» What to do
Below this line is a set of entries; quote exactly the lines from the line that contains "Which object is closest to the lime star?" to the line that contains "Is the yellow diamond horizontally", both lines included.
--- begin Dataset content ---
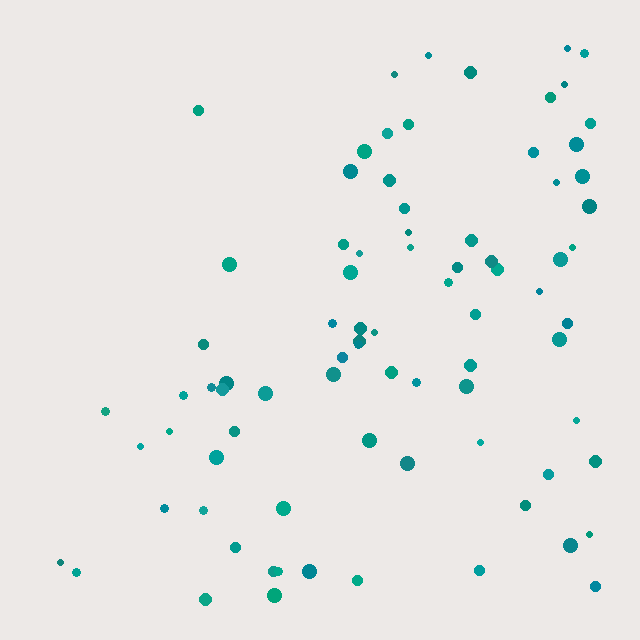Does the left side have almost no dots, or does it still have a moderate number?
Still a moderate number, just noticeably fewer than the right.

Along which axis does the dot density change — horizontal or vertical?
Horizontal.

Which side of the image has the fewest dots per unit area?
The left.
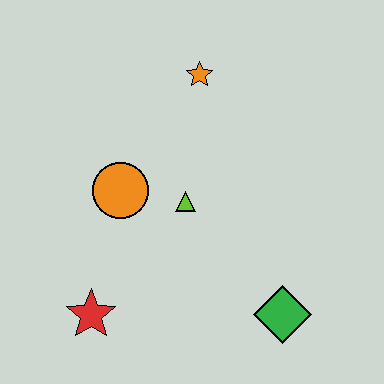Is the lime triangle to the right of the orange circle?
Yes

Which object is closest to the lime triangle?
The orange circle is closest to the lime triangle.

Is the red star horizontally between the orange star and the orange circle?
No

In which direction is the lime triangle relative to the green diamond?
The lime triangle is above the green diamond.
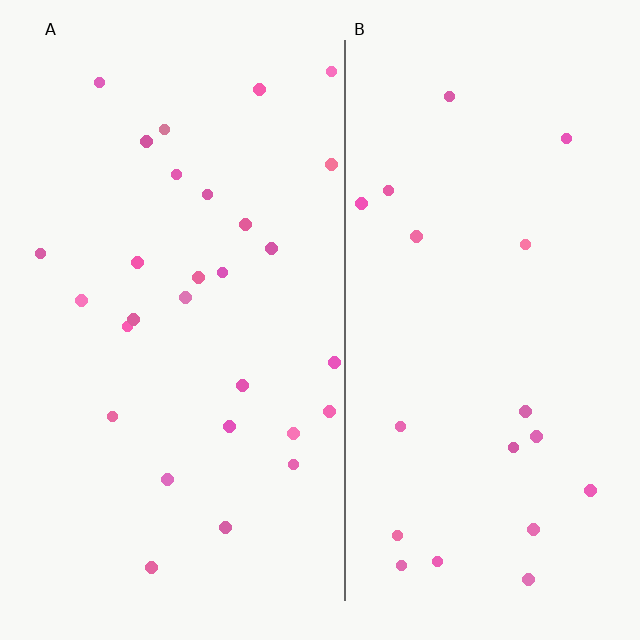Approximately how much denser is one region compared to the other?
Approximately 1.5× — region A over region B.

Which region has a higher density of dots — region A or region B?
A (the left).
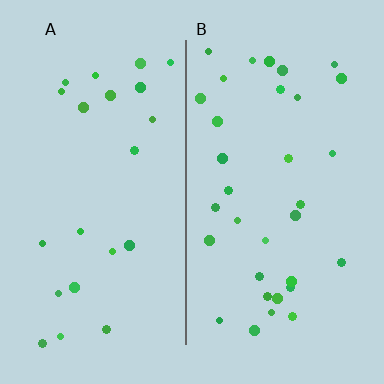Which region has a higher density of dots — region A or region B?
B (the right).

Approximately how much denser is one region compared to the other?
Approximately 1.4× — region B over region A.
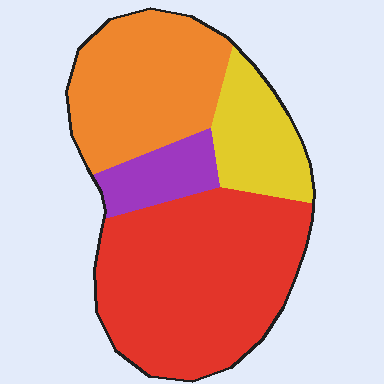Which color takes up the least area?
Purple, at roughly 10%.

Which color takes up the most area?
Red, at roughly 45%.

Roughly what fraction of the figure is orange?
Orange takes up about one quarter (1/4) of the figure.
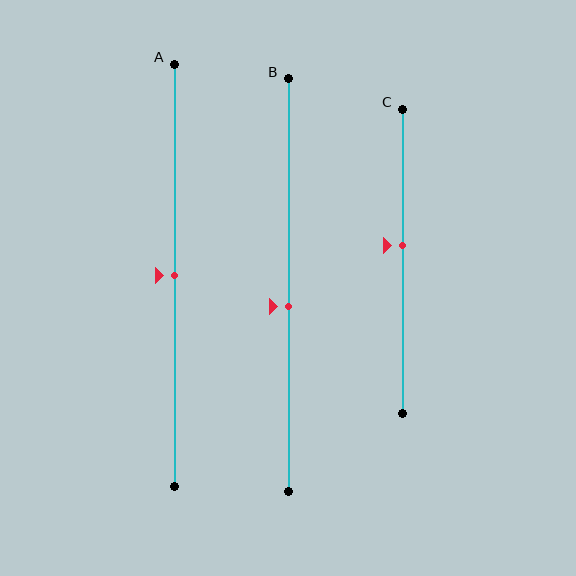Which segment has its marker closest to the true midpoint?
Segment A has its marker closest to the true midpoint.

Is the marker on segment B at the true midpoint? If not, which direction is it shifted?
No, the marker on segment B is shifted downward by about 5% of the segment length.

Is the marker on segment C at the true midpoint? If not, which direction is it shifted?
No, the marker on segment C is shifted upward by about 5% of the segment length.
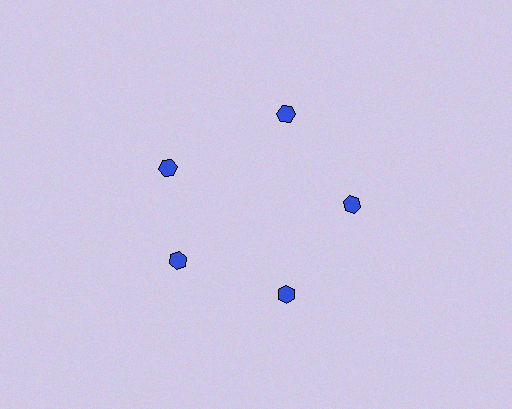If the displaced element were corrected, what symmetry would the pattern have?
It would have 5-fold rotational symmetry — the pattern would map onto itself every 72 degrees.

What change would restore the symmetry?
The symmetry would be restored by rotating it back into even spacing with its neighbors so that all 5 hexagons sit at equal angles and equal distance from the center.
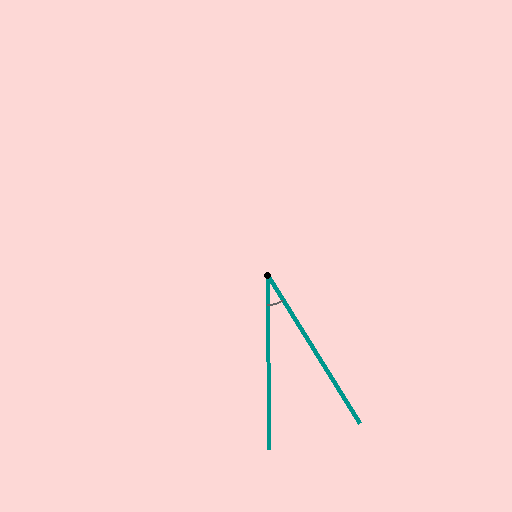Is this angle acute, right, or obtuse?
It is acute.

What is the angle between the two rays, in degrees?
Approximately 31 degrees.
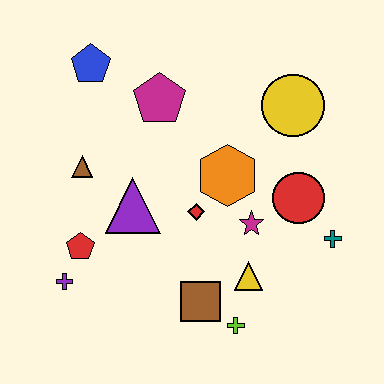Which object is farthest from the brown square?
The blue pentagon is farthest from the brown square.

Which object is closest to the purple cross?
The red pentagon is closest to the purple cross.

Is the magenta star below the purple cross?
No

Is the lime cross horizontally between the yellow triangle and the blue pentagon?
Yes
--- end Dataset content ---
--- begin Dataset content ---
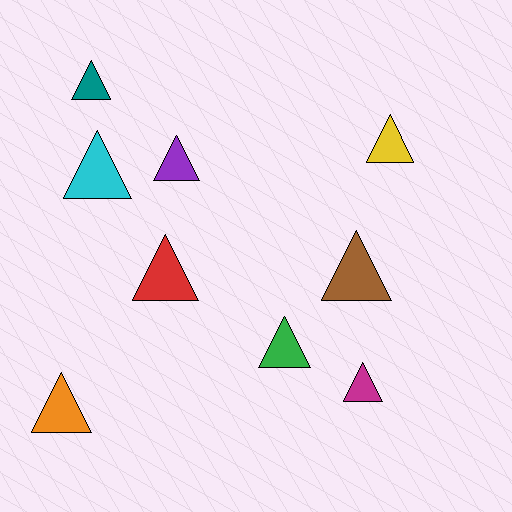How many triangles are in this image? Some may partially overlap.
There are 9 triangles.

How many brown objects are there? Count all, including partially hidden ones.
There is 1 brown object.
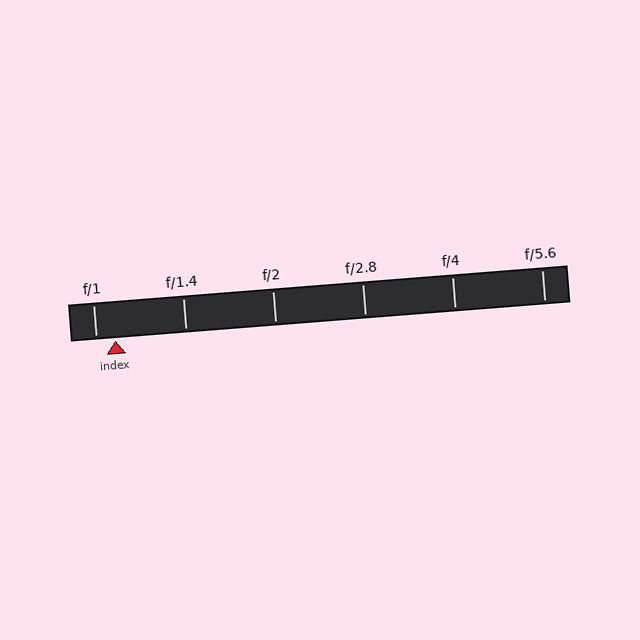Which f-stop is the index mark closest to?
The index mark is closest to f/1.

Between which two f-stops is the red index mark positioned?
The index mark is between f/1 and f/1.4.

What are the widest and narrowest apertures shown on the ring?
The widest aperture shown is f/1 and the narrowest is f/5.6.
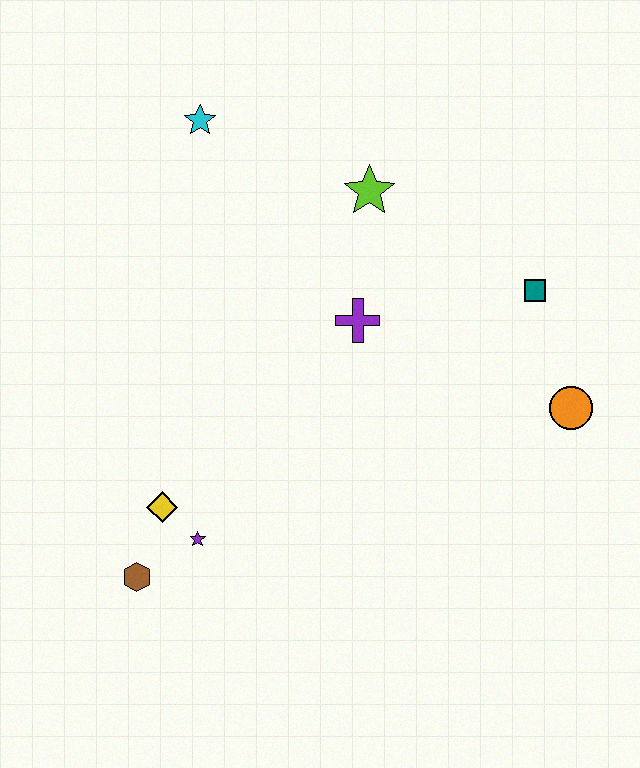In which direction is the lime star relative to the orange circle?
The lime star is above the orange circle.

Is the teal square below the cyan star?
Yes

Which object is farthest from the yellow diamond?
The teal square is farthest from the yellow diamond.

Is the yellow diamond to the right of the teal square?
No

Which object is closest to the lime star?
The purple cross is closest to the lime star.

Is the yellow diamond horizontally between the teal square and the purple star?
--- end Dataset content ---
--- begin Dataset content ---
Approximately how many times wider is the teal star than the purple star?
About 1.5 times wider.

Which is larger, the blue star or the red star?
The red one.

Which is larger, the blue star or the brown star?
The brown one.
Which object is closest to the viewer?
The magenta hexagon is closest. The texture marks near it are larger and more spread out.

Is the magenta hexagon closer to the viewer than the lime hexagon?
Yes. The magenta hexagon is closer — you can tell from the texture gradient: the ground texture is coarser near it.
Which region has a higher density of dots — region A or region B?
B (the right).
--- end Dataset content ---
» Task response
Which object is closest to the lime star?
The purple cross is closest to the lime star.

Is the yellow diamond horizontally between the teal square and the purple star?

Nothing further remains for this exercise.